Stated goal
Retype each line of the material exactly, please, skipping any picture in it.

Record excerpts
┄┄┄┄┄┄
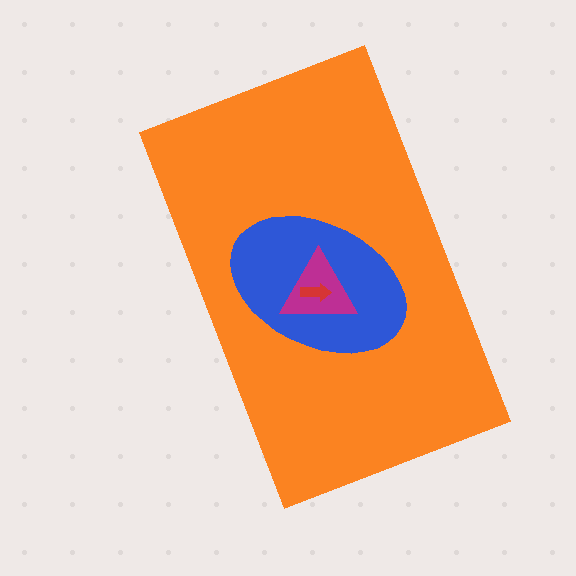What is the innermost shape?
The red arrow.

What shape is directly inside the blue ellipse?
The magenta triangle.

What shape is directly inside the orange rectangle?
The blue ellipse.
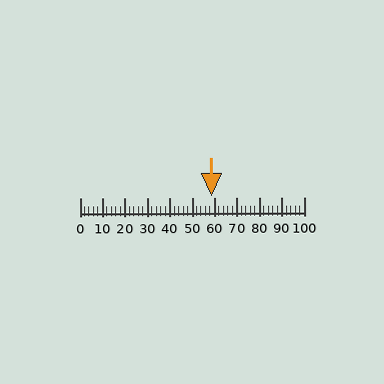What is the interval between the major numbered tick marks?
The major tick marks are spaced 10 units apart.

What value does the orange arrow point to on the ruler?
The orange arrow points to approximately 59.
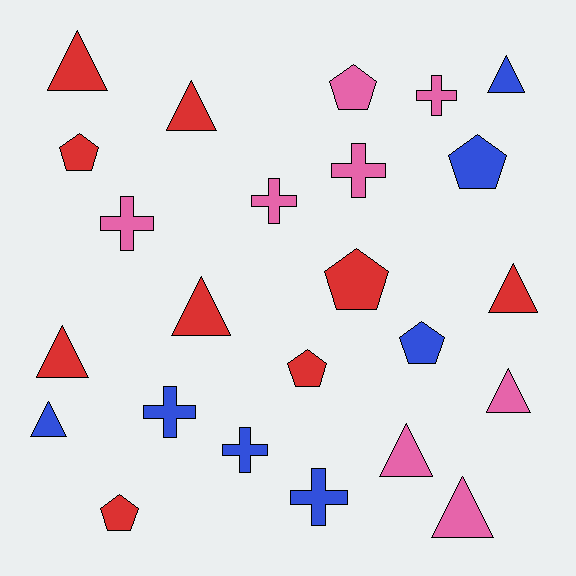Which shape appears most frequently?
Triangle, with 10 objects.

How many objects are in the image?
There are 24 objects.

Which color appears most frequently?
Red, with 9 objects.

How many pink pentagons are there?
There is 1 pink pentagon.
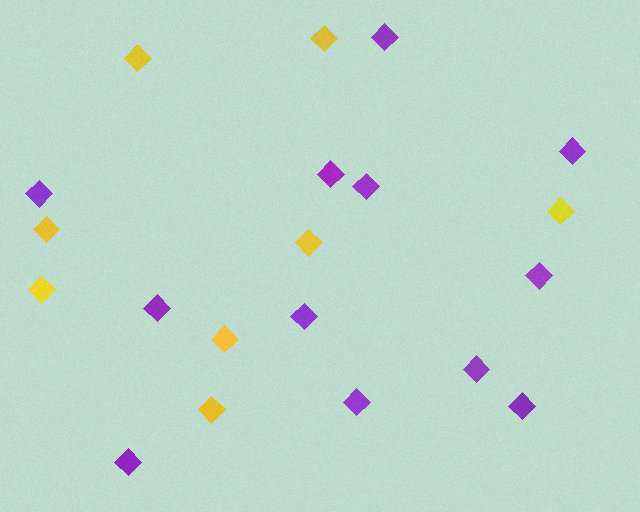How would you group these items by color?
There are 2 groups: one group of yellow diamonds (8) and one group of purple diamonds (12).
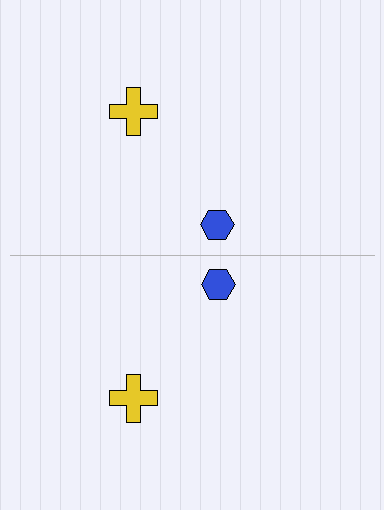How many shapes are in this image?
There are 4 shapes in this image.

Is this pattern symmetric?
Yes, this pattern has bilateral (reflection) symmetry.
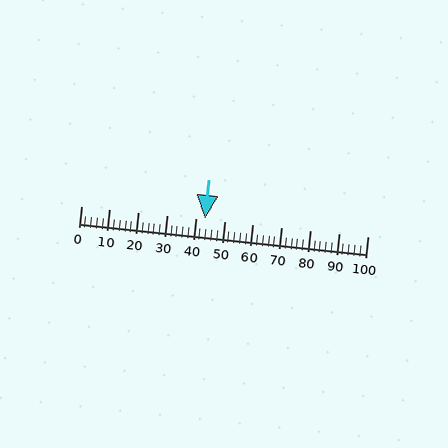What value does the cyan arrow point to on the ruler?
The cyan arrow points to approximately 43.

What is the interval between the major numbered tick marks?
The major tick marks are spaced 10 units apart.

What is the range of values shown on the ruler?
The ruler shows values from 0 to 100.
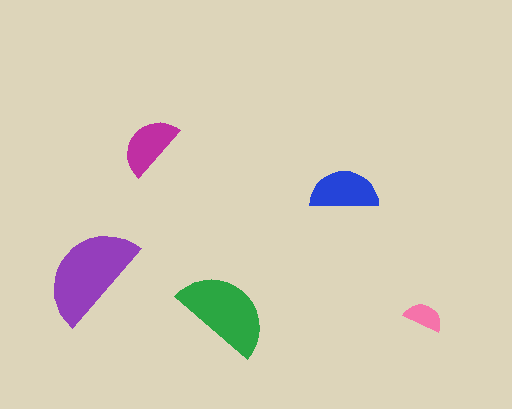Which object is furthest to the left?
The purple semicircle is leftmost.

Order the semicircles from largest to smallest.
the purple one, the green one, the blue one, the magenta one, the pink one.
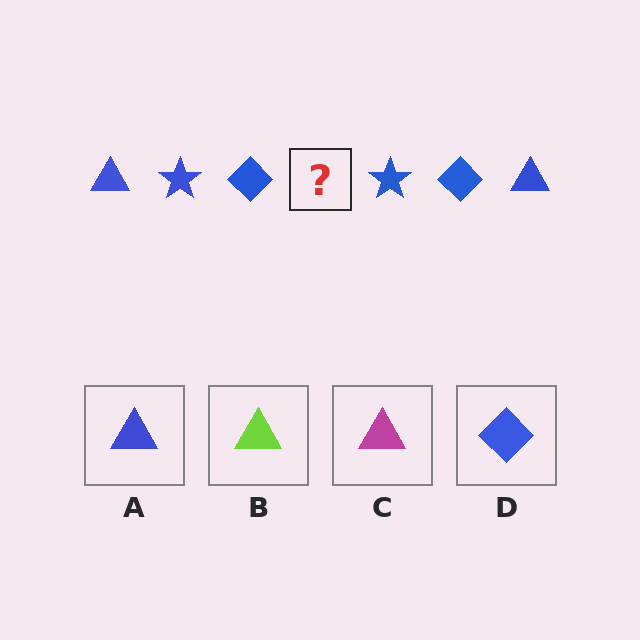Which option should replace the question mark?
Option A.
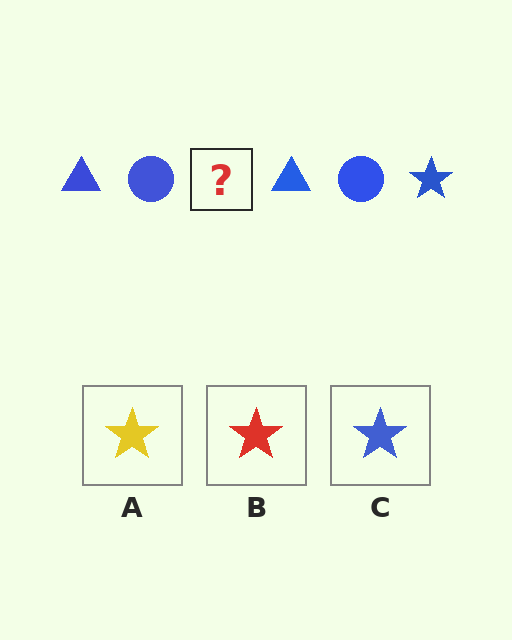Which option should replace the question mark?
Option C.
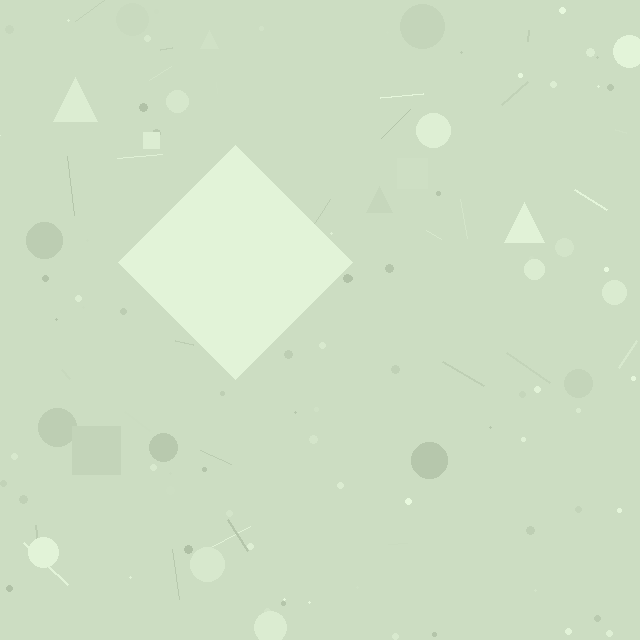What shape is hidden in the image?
A diamond is hidden in the image.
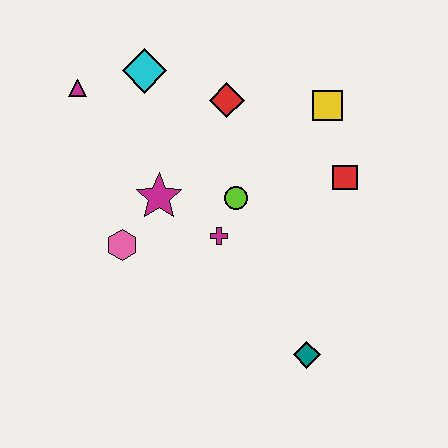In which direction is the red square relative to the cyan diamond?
The red square is to the right of the cyan diamond.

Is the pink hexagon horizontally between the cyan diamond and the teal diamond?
No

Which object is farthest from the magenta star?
The teal diamond is farthest from the magenta star.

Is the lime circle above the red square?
No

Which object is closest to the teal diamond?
The magenta cross is closest to the teal diamond.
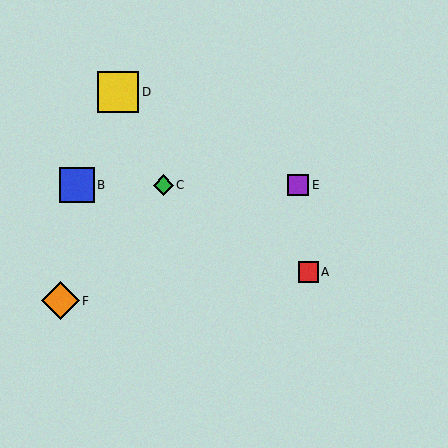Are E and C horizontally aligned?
Yes, both are at y≈185.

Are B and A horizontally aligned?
No, B is at y≈185 and A is at y≈272.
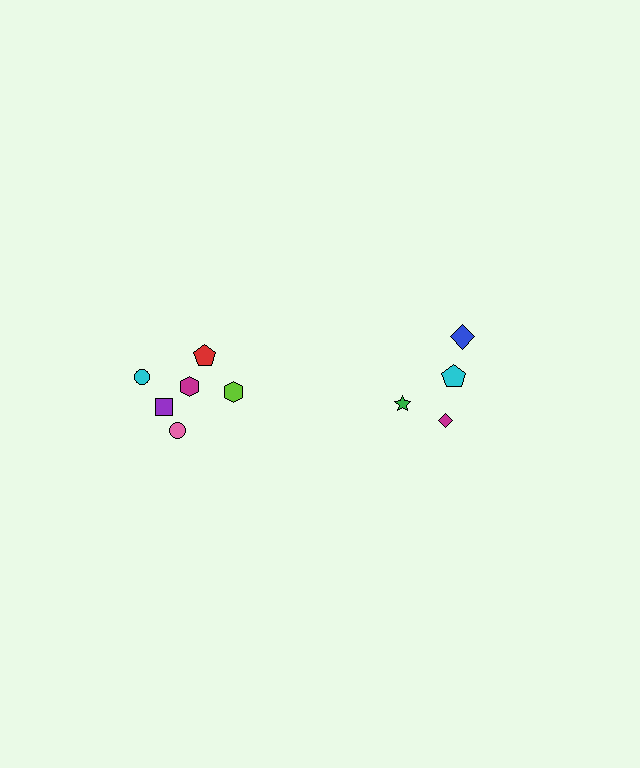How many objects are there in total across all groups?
There are 10 objects.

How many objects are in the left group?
There are 6 objects.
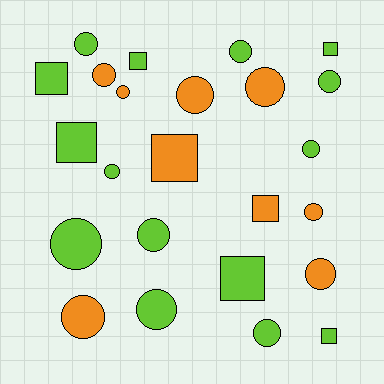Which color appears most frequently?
Lime, with 15 objects.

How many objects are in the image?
There are 24 objects.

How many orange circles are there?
There are 7 orange circles.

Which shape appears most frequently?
Circle, with 16 objects.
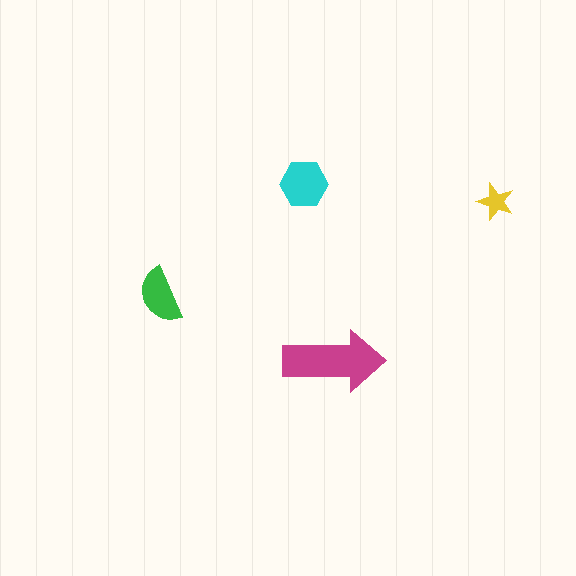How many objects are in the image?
There are 4 objects in the image.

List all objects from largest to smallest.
The magenta arrow, the cyan hexagon, the green semicircle, the yellow star.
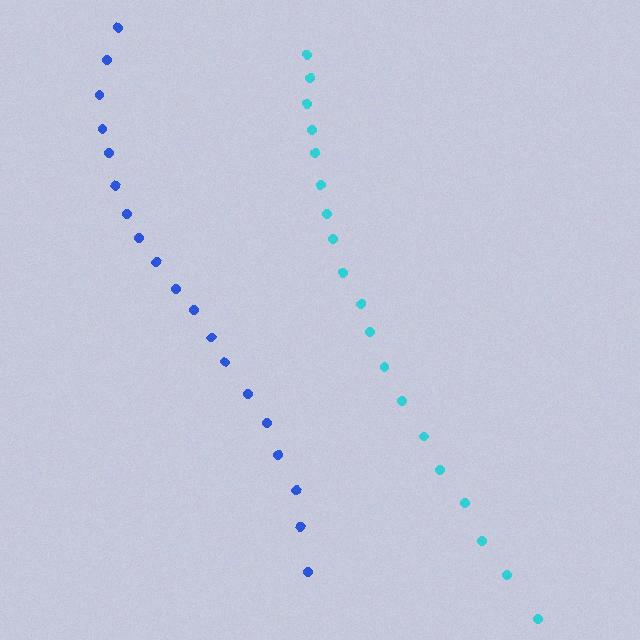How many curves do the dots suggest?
There are 2 distinct paths.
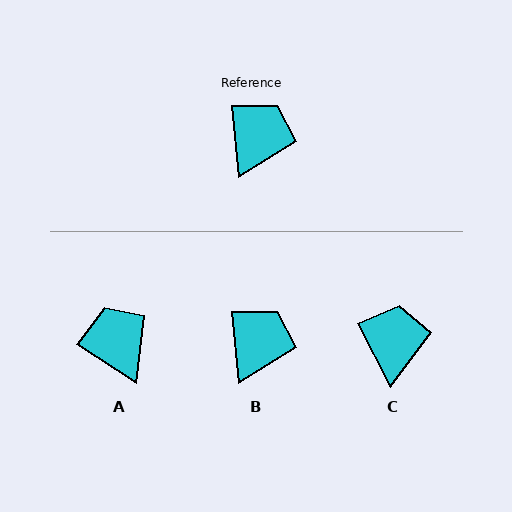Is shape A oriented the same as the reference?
No, it is off by about 52 degrees.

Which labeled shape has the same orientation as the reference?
B.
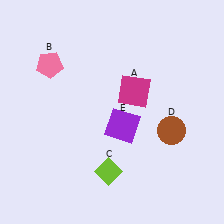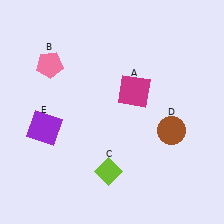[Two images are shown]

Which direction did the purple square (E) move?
The purple square (E) moved left.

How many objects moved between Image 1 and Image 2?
1 object moved between the two images.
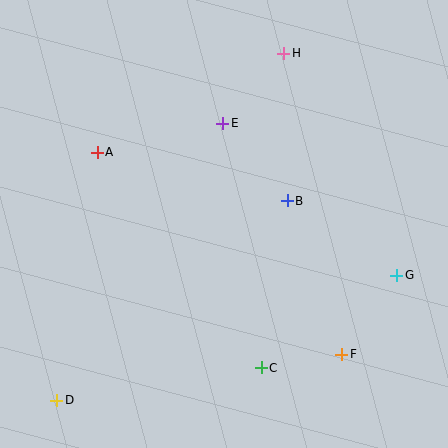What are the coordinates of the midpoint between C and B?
The midpoint between C and B is at (274, 284).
┄┄┄┄┄┄
Exercise solution
What is the innermost shape?
The red arrow.

What shape is directly inside the blue ellipse?
The magenta triangle.

What shape is directly inside the orange rectangle?
The blue ellipse.
What is the interval between the major numbered tick marks?
The major tick marks are spaced 10 units apart.

What value does the orange arrow point to on the ruler?
The orange arrow points to approximately 59.
Which shape appears most frequently?
Triangle, with 10 objects.

How many objects are in the image?
There are 24 objects.

Which color appears most frequently?
Red, with 9 objects.

How many pink pentagons are there?
There is 1 pink pentagon.
How would you group these items by color?
There are 2 groups: one group of yellow diamonds (8) and one group of purple diamonds (12).
How many shapes are in this image?
There are 4 shapes in this image.

Is this pattern symmetric?
Yes, this pattern has bilateral (reflection) symmetry.
What value does the cyan arrow point to on the ruler?
The cyan arrow points to approximately 43.

What is the interval between the major numbered tick marks?
The major tick marks are spaced 10 units apart.

What is the range of values shown on the ruler?
The ruler shows values from 0 to 100.
Which object is furthest to the left?
The purple semicircle is leftmost.

Order the semicircles from largest to smallest.
the purple one, the green one, the blue one, the magenta one, the pink one.
Which option should replace the question mark?
Option A.
Which option should replace the question mark?
Option C.
What shape is hidden in the image?
A diamond is hidden in the image.
In which direction is the red square relative to the cyan diamond?
The red square is to the right of the cyan diamond.

Is the pink hexagon horizontally between the cyan diamond and the teal diamond?
No

Which object is farthest from the magenta star?
The teal diamond is farthest from the magenta star.

Is the lime circle above the red square?
No

Which object is closest to the teal diamond?
The magenta cross is closest to the teal diamond.
Are E and C horizontally aligned?
Yes, both are at y≈185.

Are B and A horizontally aligned?
No, B is at y≈185 and A is at y≈272.
How many objects are there in total across all groups?
There are 10 objects.

How many objects are in the left group?
There are 6 objects.
Which color appears most frequently?
Lime, with 15 objects.

How many objects are in the image?
There are 24 objects.

How many orange circles are there?
There are 7 orange circles.

Which shape appears most frequently?
Circle, with 16 objects.
How many objects are in the image?
There are 4 objects in the image.

List all objects from largest to smallest.
The magenta arrow, the cyan hexagon, the green semicircle, the yellow star.
How many curves do the dots suggest?
There are 2 distinct paths.
Is shape A oriented the same as the reference?
No, it is off by about 52 degrees.

Which labeled shape has the same orientation as the reference?
B.
[Two images are shown]

Which direction did the purple square (E) move?
The purple square (E) moved left.

How many objects moved between Image 1 and Image 2?
1 object moved between the two images.
What are the coordinates of the midpoint between C and B?
The midpoint between C and B is at (274, 284).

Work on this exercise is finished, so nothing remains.